**JOB**
Without including the pictures, copy out every line below.

--- Start of INPUT FOR THIS TASK ---

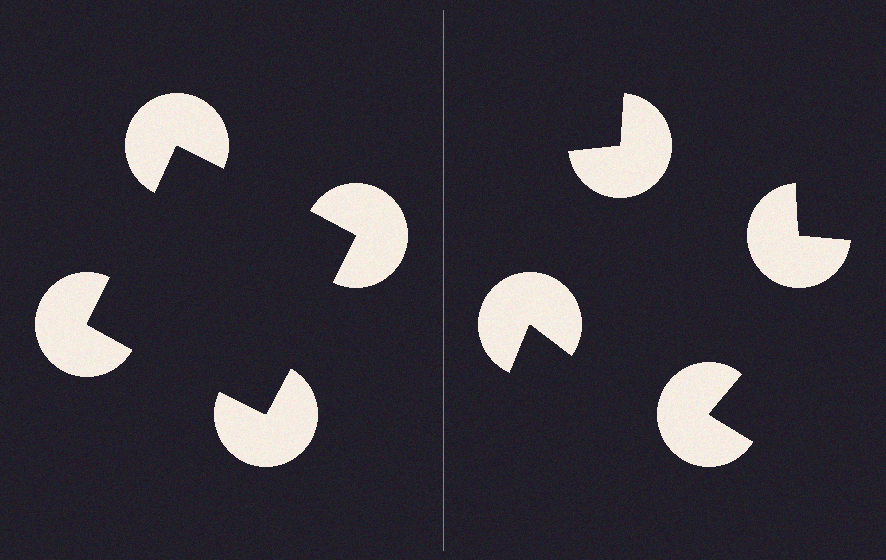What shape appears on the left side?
An illusory square.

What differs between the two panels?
The pac-man discs are positioned identically on both sides; only the wedge orientations differ. On the left they align to a square; on the right they are misaligned.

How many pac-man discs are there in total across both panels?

--- End of INPUT FOR THIS TASK ---

**FULL SOLUTION**
What shape appears on the left side?
An illusory square.

What differs between the two panels?
The pac-man discs are positioned identically on both sides; only the wedge orientations differ. On the left they align to a square; on the right they are misaligned.

How many pac-man discs are there in total across both panels?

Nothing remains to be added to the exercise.